**TASK DATA**.
>> begin
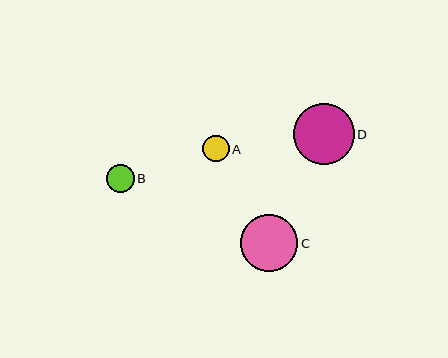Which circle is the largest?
Circle D is the largest with a size of approximately 61 pixels.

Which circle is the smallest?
Circle A is the smallest with a size of approximately 27 pixels.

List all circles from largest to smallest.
From largest to smallest: D, C, B, A.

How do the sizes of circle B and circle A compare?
Circle B and circle A are approximately the same size.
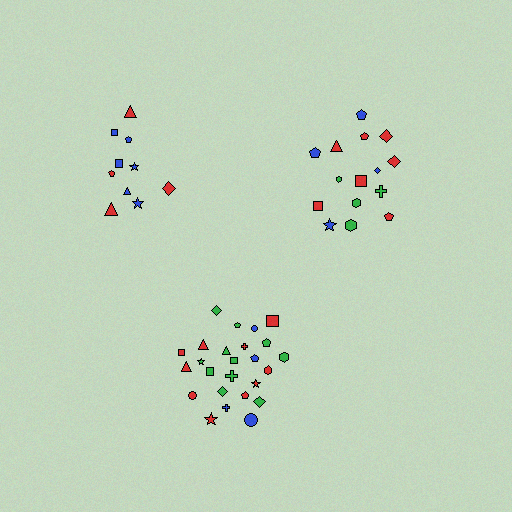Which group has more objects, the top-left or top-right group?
The top-right group.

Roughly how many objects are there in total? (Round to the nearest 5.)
>> end
**WRITTEN EXERCISE**. Write out each line of the data exactly; the images should be left out.

**CORRECT OUTPUT**.
Which circle is the largest?
Circle D is the largest with a size of approximately 61 pixels.

Which circle is the smallest?
Circle A is the smallest with a size of approximately 27 pixels.

List all circles from largest to smallest.
From largest to smallest: D, C, B, A.

How do the sizes of circle B and circle A compare?
Circle B and circle A are approximately the same size.
Which group has more objects, the top-left or top-right group?
The top-right group.

Roughly how many objects are there in total? (Round to the nearest 5.)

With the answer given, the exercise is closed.